### [Work to be completed]
Output exactly the lines that run from the line containing "Are A and D horizontally aligned?" through the line containing "What is the y-coordinate of B?", with both ends included.

### [The data]
....

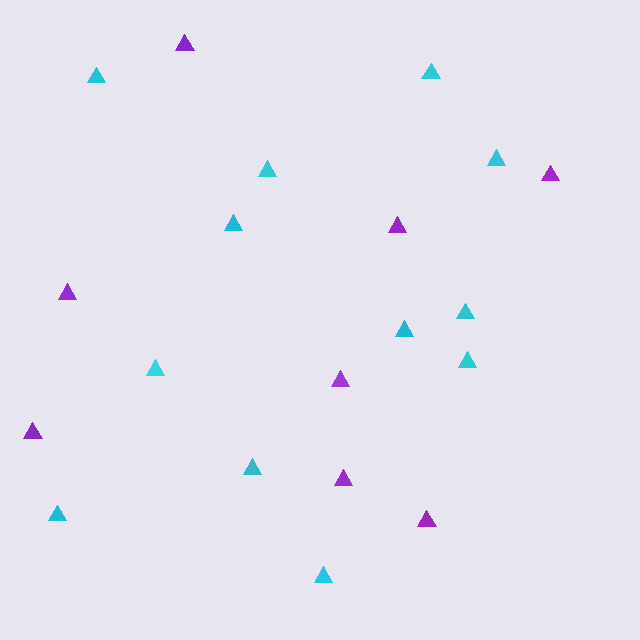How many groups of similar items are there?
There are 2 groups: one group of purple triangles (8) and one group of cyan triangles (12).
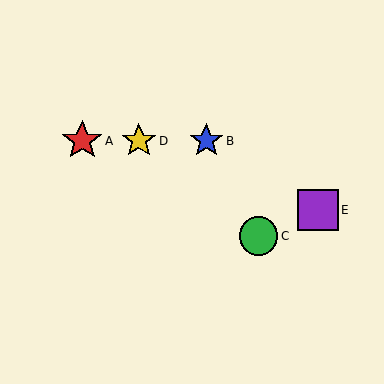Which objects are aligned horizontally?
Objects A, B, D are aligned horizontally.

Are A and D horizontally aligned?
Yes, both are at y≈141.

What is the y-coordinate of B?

....

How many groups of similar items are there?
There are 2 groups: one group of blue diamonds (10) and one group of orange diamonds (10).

....

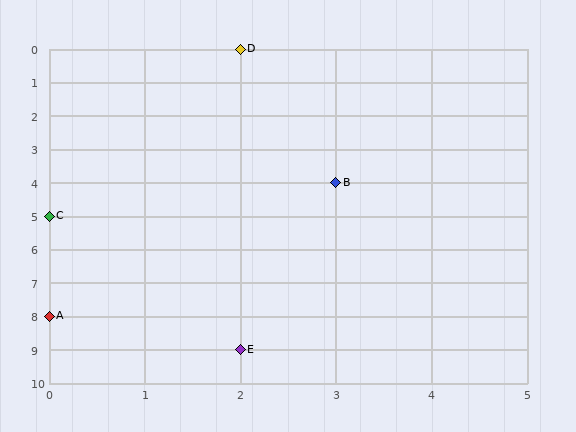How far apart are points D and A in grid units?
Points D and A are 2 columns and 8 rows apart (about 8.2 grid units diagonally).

....

### [Final answer]
Are A and D horizontally aligned?
Yes, both are at y≈141.

What is the y-coordinate of B?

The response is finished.